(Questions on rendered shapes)
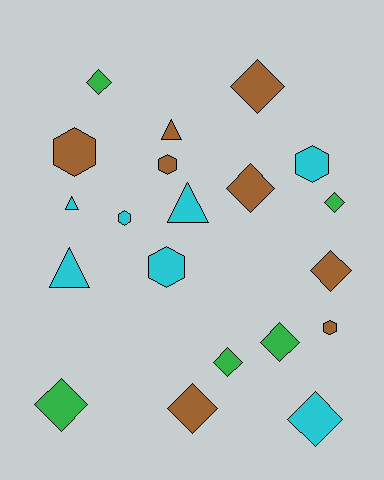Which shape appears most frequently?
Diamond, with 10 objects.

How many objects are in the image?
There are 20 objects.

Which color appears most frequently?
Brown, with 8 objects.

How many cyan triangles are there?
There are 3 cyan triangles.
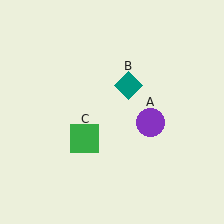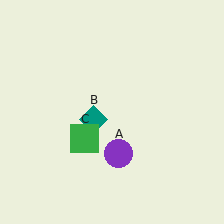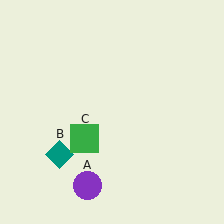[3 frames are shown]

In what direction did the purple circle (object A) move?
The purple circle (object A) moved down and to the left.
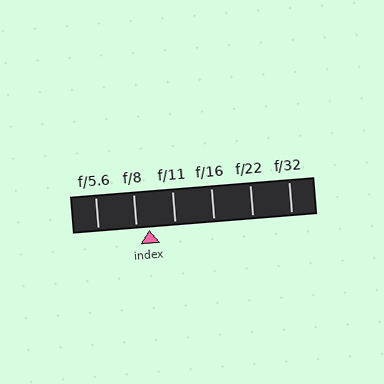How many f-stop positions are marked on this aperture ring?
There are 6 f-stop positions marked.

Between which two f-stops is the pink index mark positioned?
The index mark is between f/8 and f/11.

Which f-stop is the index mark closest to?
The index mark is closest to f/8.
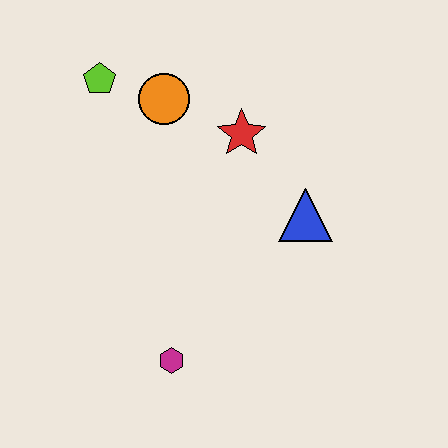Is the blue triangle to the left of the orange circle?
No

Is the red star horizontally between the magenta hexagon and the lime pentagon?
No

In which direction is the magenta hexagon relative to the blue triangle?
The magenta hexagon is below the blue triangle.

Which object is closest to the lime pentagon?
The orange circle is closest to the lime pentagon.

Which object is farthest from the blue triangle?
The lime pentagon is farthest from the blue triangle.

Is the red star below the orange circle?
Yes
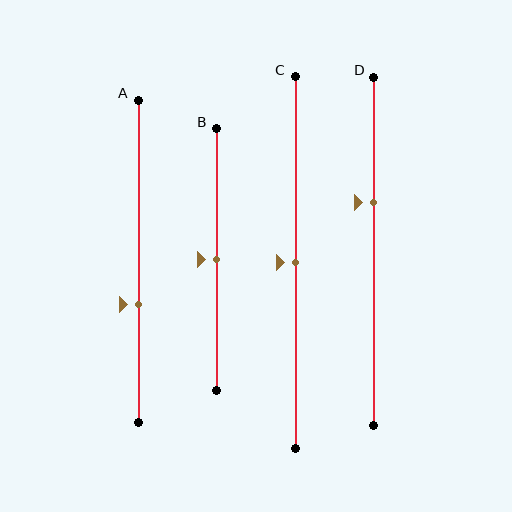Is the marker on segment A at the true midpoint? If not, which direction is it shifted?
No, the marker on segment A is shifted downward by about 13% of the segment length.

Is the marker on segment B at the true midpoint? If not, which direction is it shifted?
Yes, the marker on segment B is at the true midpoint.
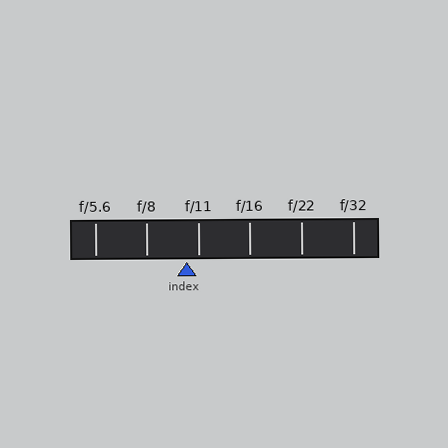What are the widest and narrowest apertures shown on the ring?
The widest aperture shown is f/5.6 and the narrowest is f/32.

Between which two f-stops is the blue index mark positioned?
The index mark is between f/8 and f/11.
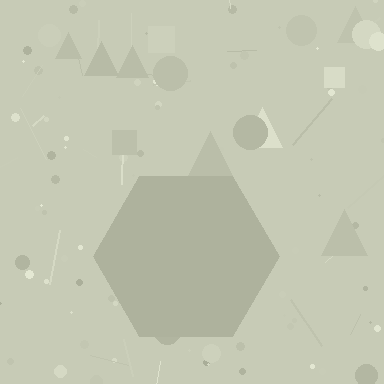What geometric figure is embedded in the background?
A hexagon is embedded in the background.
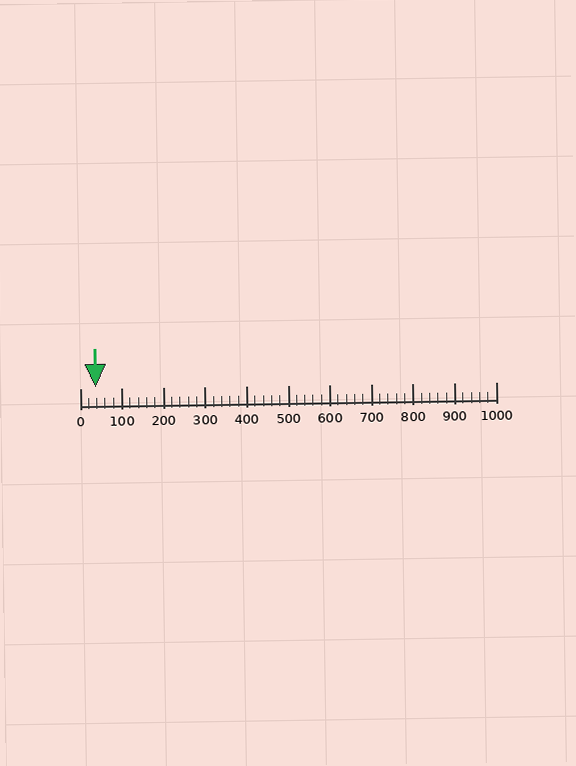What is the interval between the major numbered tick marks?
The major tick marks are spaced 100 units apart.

AIM OF THE EXERCISE: Begin with the first line of the records and repeat every line up to the one with "[3 frames are shown]", counting that line too. Pictures are not part of the copy.

PROBLEM SOLUTION:
Which shape appears most frequently?
Diamond, with 10 objects.

How many objects are in the image?
There are 20 objects.

Which color appears most frequently?
Brown, with 8 objects.

How many cyan triangles are there?
There are 3 cyan triangles.
[3 frames are shown]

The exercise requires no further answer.